- _Given request_
Drop all pictures and repeat exactly the lines from the line holding "What is the approximate midpoint between points A" through the end of the records.

- _Data to process_
⟨
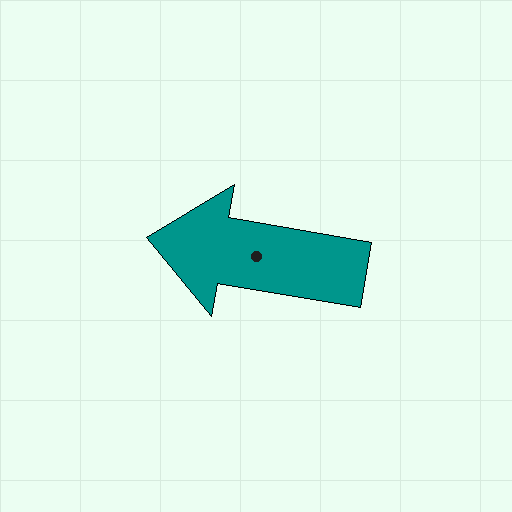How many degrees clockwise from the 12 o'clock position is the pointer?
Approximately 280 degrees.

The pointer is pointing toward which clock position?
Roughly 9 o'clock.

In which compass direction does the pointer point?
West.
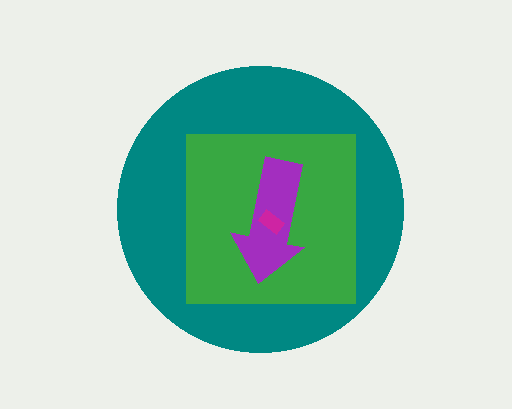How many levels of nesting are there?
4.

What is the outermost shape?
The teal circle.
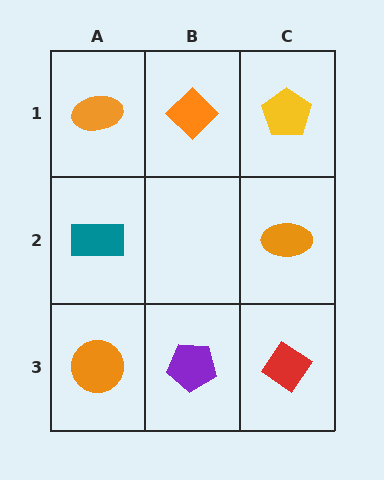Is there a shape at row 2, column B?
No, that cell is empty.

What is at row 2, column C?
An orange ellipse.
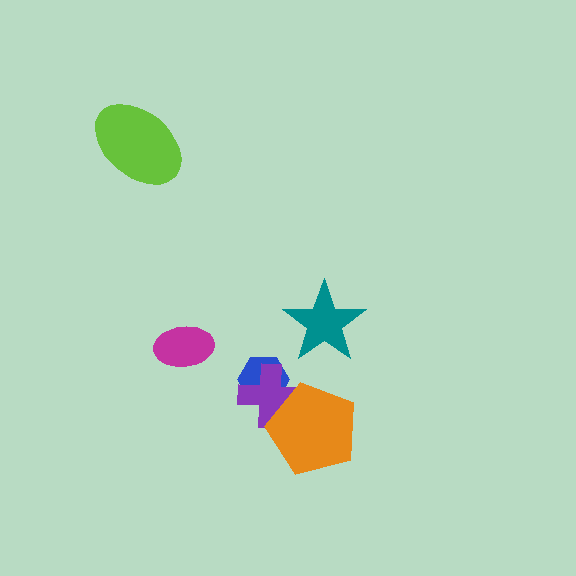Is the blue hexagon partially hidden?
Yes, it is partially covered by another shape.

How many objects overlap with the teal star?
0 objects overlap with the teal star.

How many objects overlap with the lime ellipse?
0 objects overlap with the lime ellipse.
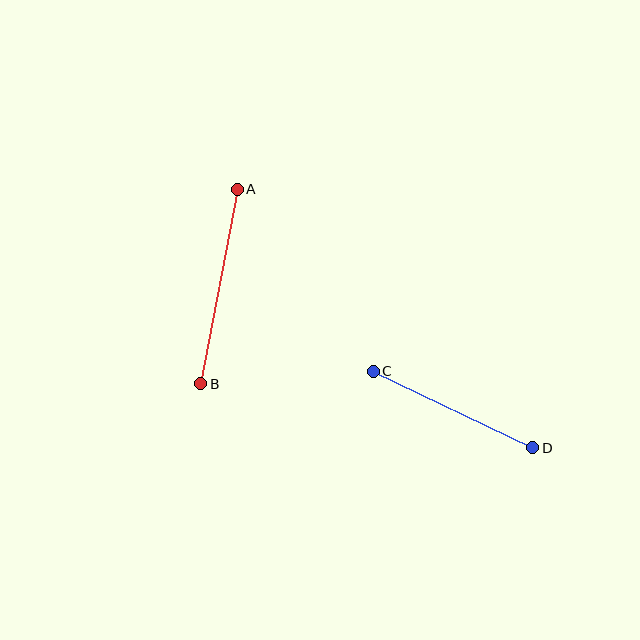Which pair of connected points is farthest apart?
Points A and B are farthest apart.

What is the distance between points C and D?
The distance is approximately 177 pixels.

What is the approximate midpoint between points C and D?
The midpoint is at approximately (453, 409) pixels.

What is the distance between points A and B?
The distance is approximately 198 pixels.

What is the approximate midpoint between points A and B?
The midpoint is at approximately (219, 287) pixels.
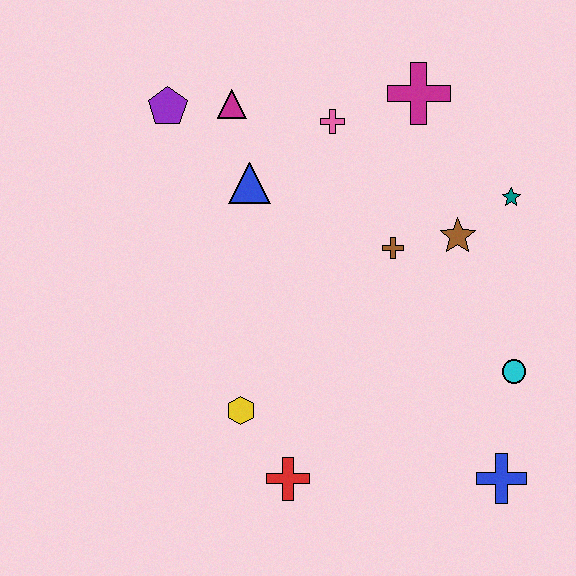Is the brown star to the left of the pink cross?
⟩
- _Complete response_
What is the approximate midpoint between points A and B?
The midpoint is at approximately (219, 287) pixels.
Is the brown star to the left of the pink cross?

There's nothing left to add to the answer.